## Problem to solve
The lines to return are those from the line holding "What color is the cell at row 2, column B?" through the last line of the entries below, both included, written exactly and without pictures.

## Source material

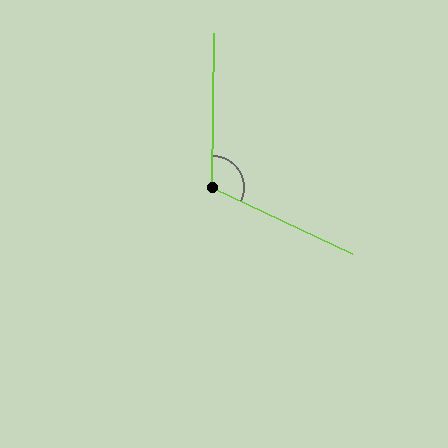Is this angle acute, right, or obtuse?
It is obtuse.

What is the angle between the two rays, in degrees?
Approximately 115 degrees.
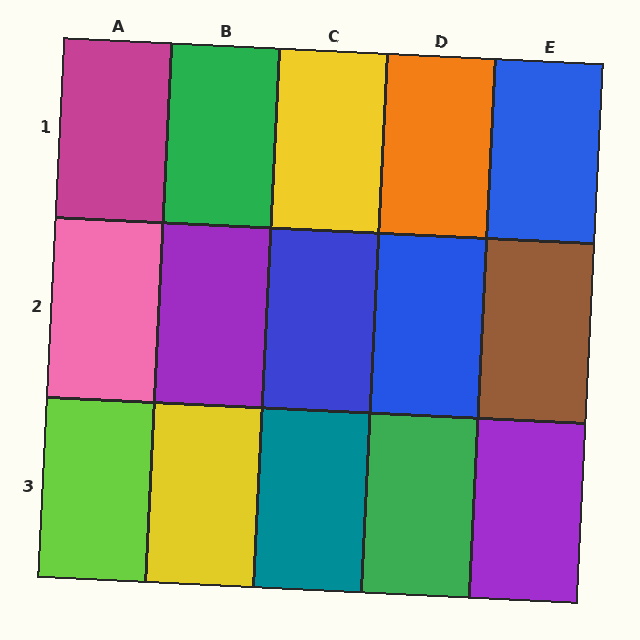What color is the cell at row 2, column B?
Purple.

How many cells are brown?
1 cell is brown.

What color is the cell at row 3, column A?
Lime.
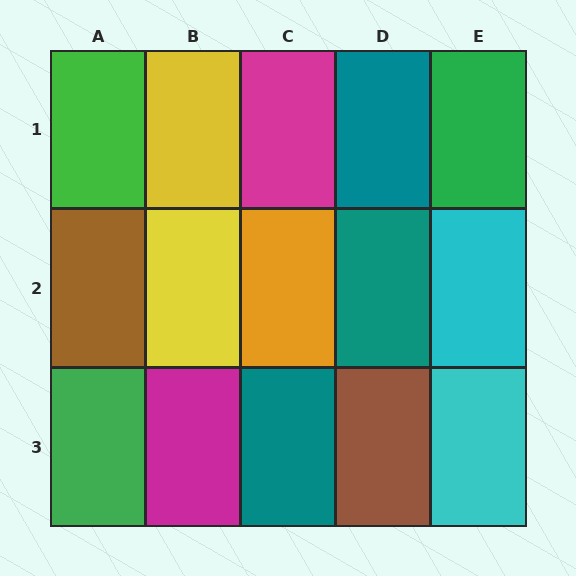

## Answer to the exercise
What color is the cell at row 2, column B?
Purple.

How many cells are brown?
1 cell is brown.

What color is the cell at row 3, column A?
Lime.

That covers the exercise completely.